## PROBLEM DETAILS
Below is a block of records: output all of them exactly and leave out the pictures.

## RECORDS FOR THIS EXERCISE
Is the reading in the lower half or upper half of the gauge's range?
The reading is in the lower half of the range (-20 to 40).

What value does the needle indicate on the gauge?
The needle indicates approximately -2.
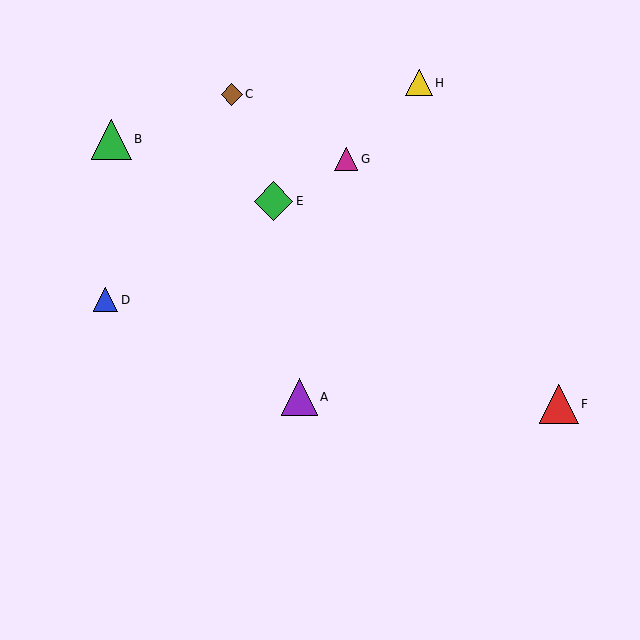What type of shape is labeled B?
Shape B is a green triangle.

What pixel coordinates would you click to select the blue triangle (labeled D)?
Click at (106, 300) to select the blue triangle D.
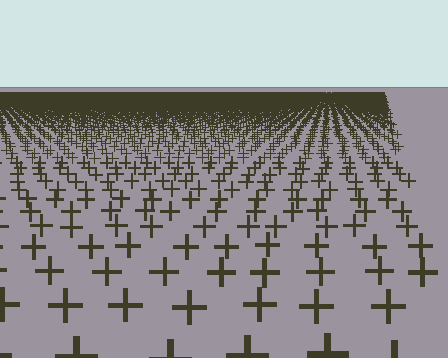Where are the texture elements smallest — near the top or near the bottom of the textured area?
Near the top.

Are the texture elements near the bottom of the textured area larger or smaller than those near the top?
Larger. Near the bottom, elements are closer to the viewer and appear at a bigger on-screen size.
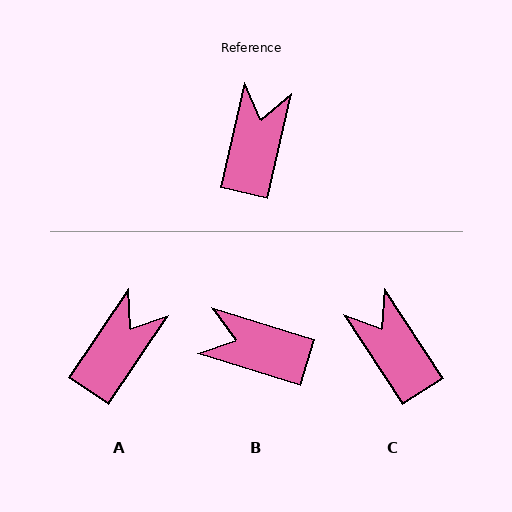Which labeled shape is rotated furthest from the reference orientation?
B, about 86 degrees away.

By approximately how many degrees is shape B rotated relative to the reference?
Approximately 86 degrees counter-clockwise.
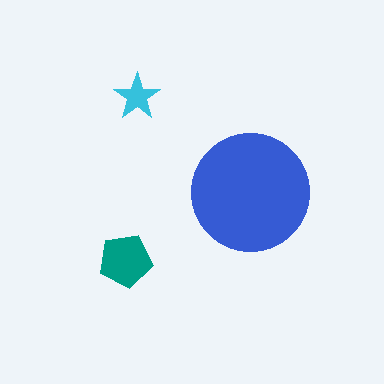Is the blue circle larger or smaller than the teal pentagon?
Larger.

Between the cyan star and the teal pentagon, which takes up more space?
The teal pentagon.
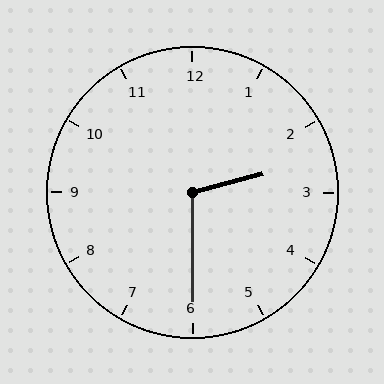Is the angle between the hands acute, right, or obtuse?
It is obtuse.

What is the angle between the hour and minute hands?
Approximately 105 degrees.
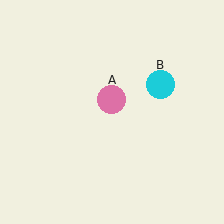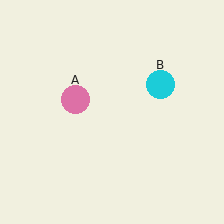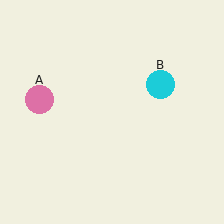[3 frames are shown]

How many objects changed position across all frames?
1 object changed position: pink circle (object A).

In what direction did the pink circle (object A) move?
The pink circle (object A) moved left.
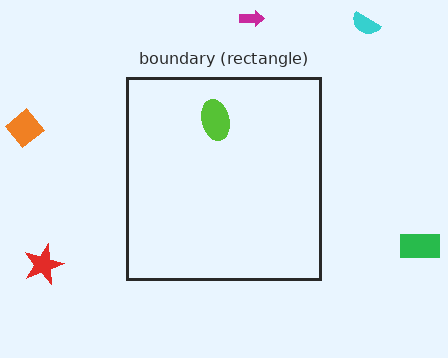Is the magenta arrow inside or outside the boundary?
Outside.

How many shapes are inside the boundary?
1 inside, 5 outside.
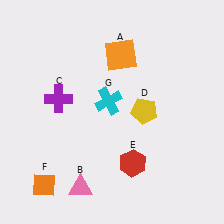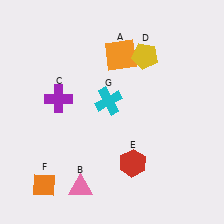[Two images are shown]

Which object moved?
The yellow pentagon (D) moved up.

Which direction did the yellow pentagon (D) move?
The yellow pentagon (D) moved up.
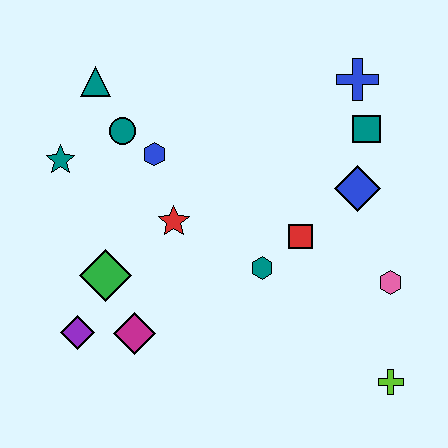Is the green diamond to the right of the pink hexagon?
No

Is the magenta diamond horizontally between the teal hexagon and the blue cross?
No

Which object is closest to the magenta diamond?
The purple diamond is closest to the magenta diamond.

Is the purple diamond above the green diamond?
No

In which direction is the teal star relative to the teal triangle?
The teal star is below the teal triangle.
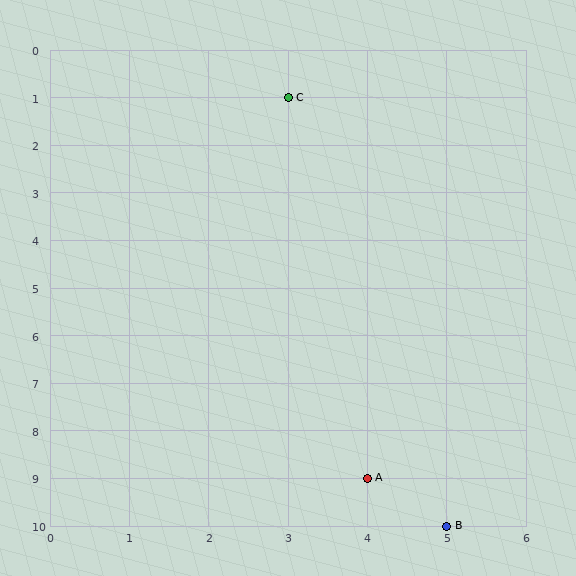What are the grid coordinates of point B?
Point B is at grid coordinates (5, 10).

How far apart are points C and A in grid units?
Points C and A are 1 column and 8 rows apart (about 8.1 grid units diagonally).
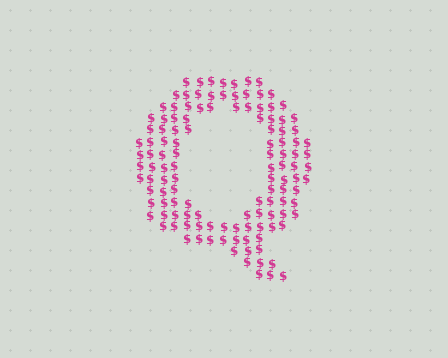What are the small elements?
The small elements are dollar signs.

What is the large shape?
The large shape is the letter Q.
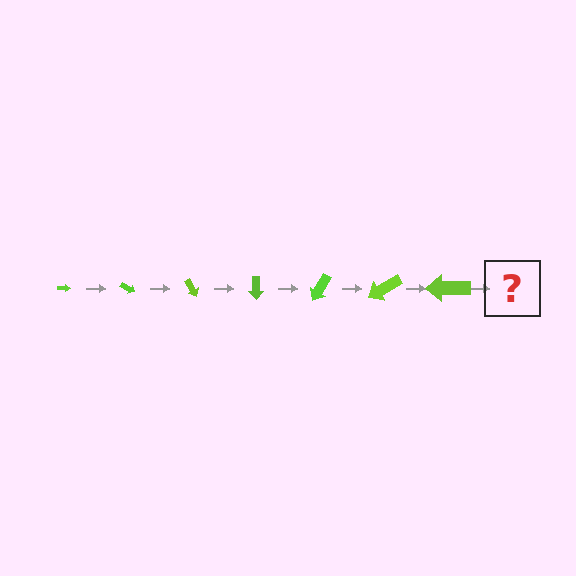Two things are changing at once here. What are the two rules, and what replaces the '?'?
The two rules are that the arrow grows larger each step and it rotates 30 degrees clockwise each step. The '?' should be an arrow, larger than the previous one and rotated 210 degrees clockwise from the start.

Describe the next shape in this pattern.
It should be an arrow, larger than the previous one and rotated 210 degrees clockwise from the start.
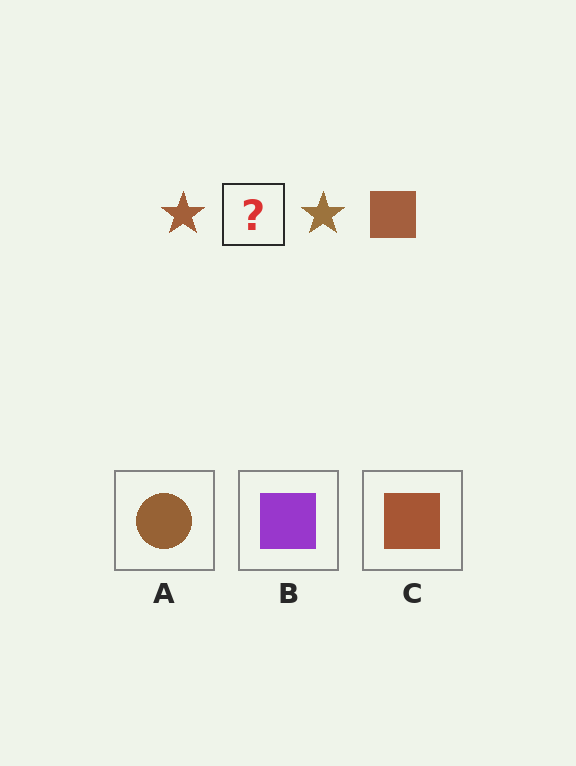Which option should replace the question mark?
Option C.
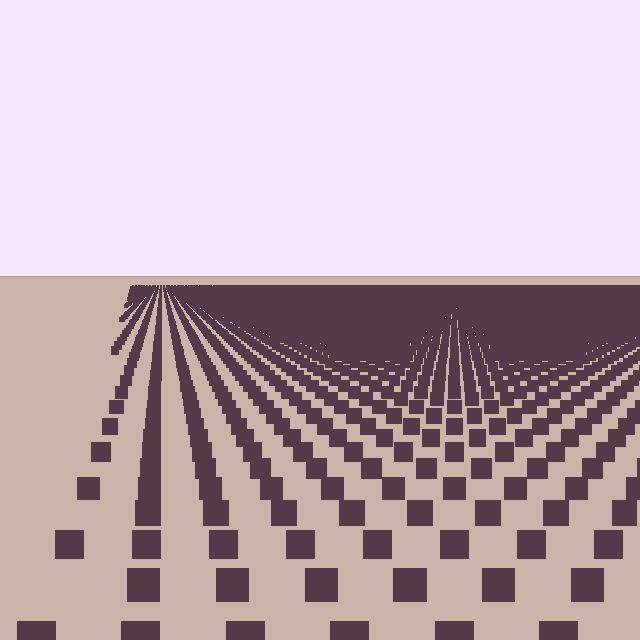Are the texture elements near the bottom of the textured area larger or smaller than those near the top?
Larger. Near the bottom, elements are closer to the viewer and appear at a bigger on-screen size.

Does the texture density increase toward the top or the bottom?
Density increases toward the top.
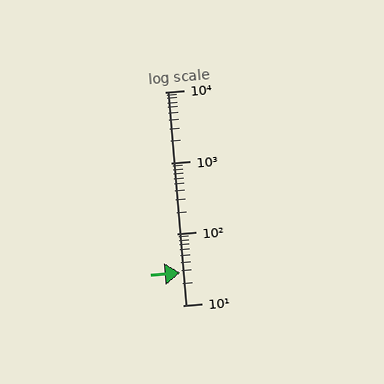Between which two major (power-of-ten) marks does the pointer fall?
The pointer is between 10 and 100.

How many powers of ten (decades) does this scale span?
The scale spans 3 decades, from 10 to 10000.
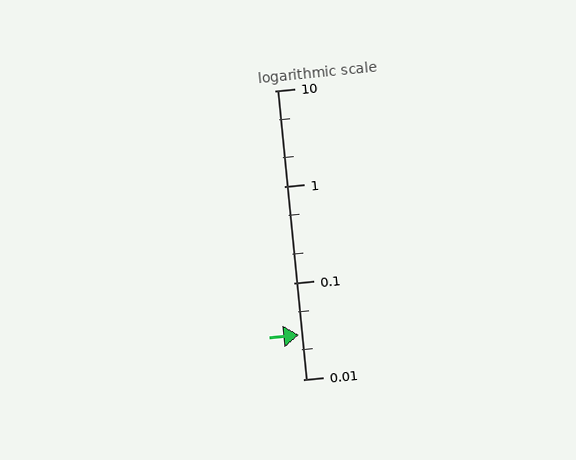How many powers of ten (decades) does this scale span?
The scale spans 3 decades, from 0.01 to 10.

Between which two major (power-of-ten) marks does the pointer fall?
The pointer is between 0.01 and 0.1.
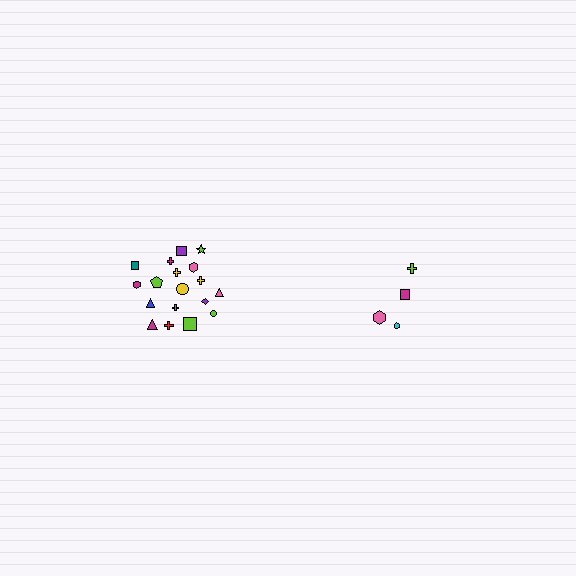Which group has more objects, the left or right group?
The left group.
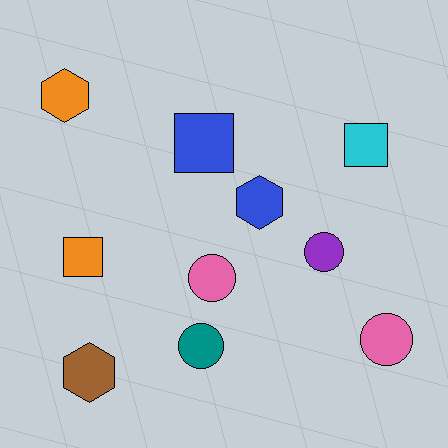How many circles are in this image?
There are 4 circles.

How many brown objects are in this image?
There is 1 brown object.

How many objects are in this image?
There are 10 objects.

## SOLUTION TO THIS TASK
Is the reading in the lower half or upper half of the gauge's range?
The reading is in the lower half of the range (-20 to 40).

What value does the needle indicate on the gauge?
The needle indicates approximately -2.
What type of shape is labeled B?
Shape B is a green triangle.

What pixel coordinates would you click to select the blue triangle (labeled D)?
Click at (106, 300) to select the blue triangle D.
Where are the texture elements smallest — near the top or near the bottom of the textured area?
Near the top.

Are the texture elements near the bottom of the textured area larger or smaller than those near the top?
Larger. Near the bottom, elements are closer to the viewer and appear at a bigger on-screen size.
Which labeled shape is rotated furthest from the reference orientation?
B, about 86 degrees away.

By approximately how many degrees is shape B rotated relative to the reference?
Approximately 86 degrees counter-clockwise.
Is the blue circle larger or smaller than the teal pentagon?
Larger.

Between the cyan star and the teal pentagon, which takes up more space?
The teal pentagon.
Is the angle between the hands acute, right, or obtuse?
It is obtuse.

What is the angle between the hour and minute hands?
Approximately 105 degrees.
[3 frames are shown]

How many objects changed position across all frames?
1 object changed position: pink circle (object A).

In what direction did the pink circle (object A) move?
The pink circle (object A) moved left.
Is the magenta arrow inside or outside the boundary?
Outside.

How many shapes are inside the boundary?
1 inside, 5 outside.
[Two images are shown]

Which object moved?
The yellow pentagon (D) moved up.

Which direction did the yellow pentagon (D) move?
The yellow pentagon (D) moved up.
Is the green diamond to the right of the pink hexagon?
No

Is the magenta diamond horizontally between the teal hexagon and the blue cross?
No

Which object is closest to the magenta diamond?
The purple diamond is closest to the magenta diamond.

Is the purple diamond above the green diamond?
No

In which direction is the teal star relative to the teal triangle?
The teal star is below the teal triangle.
What are the grid coordinates of point B?
Point B is at grid coordinates (5, 10).

How far apart are points C and A in grid units?
Points C and A are 1 column and 8 rows apart (about 8.1 grid units diagonally).
What are the small elements?
The small elements are dollar signs.

What is the large shape?
The large shape is the letter Q.
Two things are changing at once here. What are the two rules, and what replaces the '?'?
The two rules are that the arrow grows larger each step and it rotates 30 degrees clockwise each step. The '?' should be an arrow, larger than the previous one and rotated 210 degrees clockwise from the start.

Describe the next shape in this pattern.
It should be an arrow, larger than the previous one and rotated 210 degrees clockwise from the start.
Which option should replace the question mark?
Option C.
Are the texture elements near the bottom of the textured area larger or smaller than those near the top?
Larger. Near the bottom, elements are closer to the viewer and appear at a bigger on-screen size.

Does the texture density increase toward the top or the bottom?
Density increases toward the top.
Between which two major (power-of-ten) marks does the pointer fall?
The pointer is between 10 and 100.

How many powers of ten (decades) does this scale span?
The scale spans 3 decades, from 10 to 10000.
How many powers of ten (decades) does this scale span?
The scale spans 3 decades, from 0.01 to 10.

Between which two major (power-of-ten) marks does the pointer fall?
The pointer is between 0.01 and 0.1.
Which group has more objects, the left or right group?
The left group.
How many circles are in this image?
There are 4 circles.

How many brown objects are in this image?
There is 1 brown object.

How many objects are in this image?
There are 10 objects.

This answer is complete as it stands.